Can you restate the records below word for word?
——————
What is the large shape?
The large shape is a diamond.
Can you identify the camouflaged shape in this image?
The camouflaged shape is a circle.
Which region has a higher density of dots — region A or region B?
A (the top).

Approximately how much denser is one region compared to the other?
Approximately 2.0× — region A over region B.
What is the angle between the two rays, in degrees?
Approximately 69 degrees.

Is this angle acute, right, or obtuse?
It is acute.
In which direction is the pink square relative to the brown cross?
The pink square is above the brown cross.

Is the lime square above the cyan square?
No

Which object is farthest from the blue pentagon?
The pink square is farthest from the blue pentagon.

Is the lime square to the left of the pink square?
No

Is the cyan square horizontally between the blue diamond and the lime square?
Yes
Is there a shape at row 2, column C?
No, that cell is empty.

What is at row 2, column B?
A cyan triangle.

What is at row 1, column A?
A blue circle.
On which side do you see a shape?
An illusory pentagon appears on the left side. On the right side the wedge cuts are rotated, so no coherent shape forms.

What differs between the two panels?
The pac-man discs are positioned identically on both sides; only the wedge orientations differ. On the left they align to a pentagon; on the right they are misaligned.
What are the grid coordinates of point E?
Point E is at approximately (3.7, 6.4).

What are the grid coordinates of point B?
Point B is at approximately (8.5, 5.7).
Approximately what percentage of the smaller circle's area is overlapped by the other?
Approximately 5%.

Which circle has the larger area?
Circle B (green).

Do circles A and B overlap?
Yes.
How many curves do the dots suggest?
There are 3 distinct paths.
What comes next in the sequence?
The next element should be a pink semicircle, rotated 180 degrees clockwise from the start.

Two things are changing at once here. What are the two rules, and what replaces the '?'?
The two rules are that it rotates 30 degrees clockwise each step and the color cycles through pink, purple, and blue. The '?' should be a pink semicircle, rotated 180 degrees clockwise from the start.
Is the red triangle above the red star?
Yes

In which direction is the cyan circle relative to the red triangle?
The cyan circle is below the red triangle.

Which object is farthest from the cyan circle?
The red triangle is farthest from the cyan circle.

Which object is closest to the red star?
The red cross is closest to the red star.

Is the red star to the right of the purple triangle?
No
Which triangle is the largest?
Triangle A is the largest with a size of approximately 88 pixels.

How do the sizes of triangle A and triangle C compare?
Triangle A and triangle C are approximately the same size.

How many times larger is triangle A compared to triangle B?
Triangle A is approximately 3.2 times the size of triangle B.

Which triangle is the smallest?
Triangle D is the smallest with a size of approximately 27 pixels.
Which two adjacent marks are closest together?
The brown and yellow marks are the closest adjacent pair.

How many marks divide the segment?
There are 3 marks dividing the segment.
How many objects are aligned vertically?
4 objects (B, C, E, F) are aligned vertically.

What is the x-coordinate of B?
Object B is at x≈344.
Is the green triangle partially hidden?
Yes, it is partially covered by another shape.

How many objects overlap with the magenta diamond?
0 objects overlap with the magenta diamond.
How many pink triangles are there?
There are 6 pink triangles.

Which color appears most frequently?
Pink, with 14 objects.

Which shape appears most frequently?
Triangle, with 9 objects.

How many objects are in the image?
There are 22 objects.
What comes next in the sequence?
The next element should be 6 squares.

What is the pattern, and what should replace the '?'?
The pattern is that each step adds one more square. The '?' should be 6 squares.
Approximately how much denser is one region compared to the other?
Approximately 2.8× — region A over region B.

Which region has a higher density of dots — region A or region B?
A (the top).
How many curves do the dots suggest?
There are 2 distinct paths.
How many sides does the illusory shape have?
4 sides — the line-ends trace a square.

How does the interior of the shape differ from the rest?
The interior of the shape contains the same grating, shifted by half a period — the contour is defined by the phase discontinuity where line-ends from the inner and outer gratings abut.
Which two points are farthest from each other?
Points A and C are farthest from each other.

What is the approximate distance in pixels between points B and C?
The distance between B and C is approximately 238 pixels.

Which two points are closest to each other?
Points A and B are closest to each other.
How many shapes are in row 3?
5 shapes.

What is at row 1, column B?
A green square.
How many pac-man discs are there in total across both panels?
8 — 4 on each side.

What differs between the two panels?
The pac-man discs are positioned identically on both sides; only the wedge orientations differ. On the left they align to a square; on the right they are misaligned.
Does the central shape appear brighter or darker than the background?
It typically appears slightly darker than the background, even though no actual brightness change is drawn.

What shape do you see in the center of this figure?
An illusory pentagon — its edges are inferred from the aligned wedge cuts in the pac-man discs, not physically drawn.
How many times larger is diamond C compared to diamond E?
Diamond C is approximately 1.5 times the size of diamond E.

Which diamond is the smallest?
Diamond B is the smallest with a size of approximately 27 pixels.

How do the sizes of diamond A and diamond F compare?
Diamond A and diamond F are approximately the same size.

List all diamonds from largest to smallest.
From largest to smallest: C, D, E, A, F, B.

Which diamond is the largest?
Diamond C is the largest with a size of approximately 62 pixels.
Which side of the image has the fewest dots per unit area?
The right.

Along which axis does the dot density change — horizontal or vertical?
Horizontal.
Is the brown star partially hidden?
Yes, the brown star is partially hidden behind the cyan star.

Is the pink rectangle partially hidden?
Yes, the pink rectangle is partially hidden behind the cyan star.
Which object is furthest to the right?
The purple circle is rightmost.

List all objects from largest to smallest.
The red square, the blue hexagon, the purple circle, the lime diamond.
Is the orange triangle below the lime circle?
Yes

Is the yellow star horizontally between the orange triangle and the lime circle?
——————
• [Solved problem]
What is the large shape?
The large shape is a diamond.
Can you identify the camouflaged shape in this image?
The camouflaged shape is a circle.
Which region has a higher density of dots — region A or region B?
A (the top).

Approximately how much denser is one region compared to the other?
Approximately 2.0× — region A over region B.
What is the angle between the two rays, in degrees?
Approximately 69 degrees.

Is this angle acute, right, or obtuse?
It is acute.
In which direction is the pink square relative to the brown cross?
The pink square is above the brown cross.

Is the lime square above the cyan square?
No

Which object is farthest from the blue pentagon?
The pink square is farthest from the blue pentagon.

Is the lime square to the left of the pink square?
No

Is the cyan square horizontally between the blue diamond and the lime square?
Yes
Is there a shape at row 2, column C?
No, that cell is empty.

What is at row 2, column B?
A cyan triangle.

What is at row 1, column A?
A blue circle.
On which side do you see a shape?
An illusory pentagon appears on the left side. On the right side the wedge cuts are rotated, so no coherent shape forms.

What differs between the two panels?
The pac-man discs are positioned identically on both sides; only the wedge orientations differ. On the left they align to a pentagon; on the right they are misaligned.
What are the grid coordinates of point E?
Point E is at approximately (3.7, 6.4).

What are the grid coordinates of point B?
Point B is at approximately (8.5, 5.7).
Approximately what percentage of the smaller circle's area is overlapped by the other?
Approximately 5%.

Which circle has the larger area?
Circle B (green).

Do circles A and B overlap?
Yes.
How many curves do the dots suggest?
There are 3 distinct paths.
What comes next in the sequence?
The next element should be a pink semicircle, rotated 180 degrees clockwise from the start.

Two things are changing at once here. What are the two rules, and what replaces the '?'?
The two rules are that it rotates 30 degrees clockwise each step and the color cycles through pink, purple, and blue. The '?' should be a pink semicircle, rotated 180 degrees clockwise from the start.
Is the red triangle above the red star?
Yes

In which direction is the cyan circle relative to the red triangle?
The cyan circle is below the red triangle.

Which object is farthest from the cyan circle?
The red triangle is farthest from the cyan circle.

Which object is closest to the red star?
The red cross is closest to the red star.

Is the red star to the right of the purple triangle?
No
Which triangle is the largest?
Triangle A is the largest with a size of approximately 88 pixels.

How do the sizes of triangle A and triangle C compare?
Triangle A and triangle C are approximately the same size.

How many times larger is triangle A compared to triangle B?
Triangle A is approximately 3.2 times the size of triangle B.

Which triangle is the smallest?
Triangle D is the smallest with a size of approximately 27 pixels.
Which two adjacent marks are closest together?
The brown and yellow marks are the closest adjacent pair.

How many marks divide the segment?
There are 3 marks dividing the segment.
How many objects are aligned vertically?
4 objects (B, C, E, F) are aligned vertically.

What is the x-coordinate of B?
Object B is at x≈344.
Is the green triangle partially hidden?
Yes, it is partially covered by another shape.

How many objects overlap with the magenta diamond?
0 objects overlap with the magenta diamond.
How many pink triangles are there?
There are 6 pink triangles.

Which color appears most frequently?
Pink, with 14 objects.

Which shape appears most frequently?
Triangle, with 9 objects.

How many objects are in the image?
There are 22 objects.
What comes next in the sequence?
The next element should be 6 squares.

What is the pattern, and what should replace the '?'?
The pattern is that each step adds one more square. The '?' should be 6 squares.
Approximately how much denser is one region compared to the other?
Approximately 2.8× — region A over region B.

Which region has a higher density of dots — region A or region B?
A (the top).
How many curves do the dots suggest?
There are 2 distinct paths.
How many sides does the illusory shape have?
4 sides — the line-ends trace a square.

How does the interior of the shape differ from the rest?
The interior of the shape contains the same grating, shifted by half a period — the contour is defined by the phase discontinuity where line-ends from the inner and outer gratings abut.
Which two points are farthest from each other?
Points A and C are farthest from each other.

What is the approximate distance in pixels between points B and C?
The distance between B and C is approximately 238 pixels.

Which two points are closest to each other?
Points A and B are closest to each other.
How many shapes are in row 3?
5 shapes.

What is at row 1, column B?
A green square.
How many pac-man discs are there in total across both panels?
8 — 4 on each side.

What differs between the two panels?
The pac-man discs are positioned identically on both sides; only the wedge orientations differ. On the left they align to a square; on the right they are misaligned.
Does the central shape appear brighter or darker than the background?
It typically appears slightly darker than the background, even though no actual brightness change is drawn.

What shape do you see in the center of this figure?
An illusory pentagon — its edges are inferred from the aligned wedge cuts in the pac-man discs, not physically drawn.
How many times larger is diamond C compared to diamond E?
Diamond C is approximately 1.5 times the size of diamond E.

Which diamond is the smallest?
Diamond B is the smallest with a size of approximately 27 pixels.

How do the sizes of diamond A and diamond F compare?
Diamond A and diamond F are approximately the same size.

List all diamonds from largest to smallest.
From largest to smallest: C, D, E, A, F, B.

Which diamond is the largest?
Diamond C is the largest with a size of approximately 62 pixels.
Which side of the image has the fewest dots per unit area?
The right.

Along which axis does the dot density change — horizontal or vertical?
Horizontal.
Is the brown star partially hidden?
Yes, the brown star is partially hidden behind the cyan star.

Is the pink rectangle partially hidden?
Yes, the pink rectangle is partially hidden behind the cyan star.
Which object is furthest to the right?
The purple circle is rightmost.

List all objects from largest to smallest.
The red square, the blue hexagon, the purple circle, the lime diamond.
Is the orange triangle below the lime circle?
Yes

Is the yellow star horizontally between the orange triangle and the lime circle?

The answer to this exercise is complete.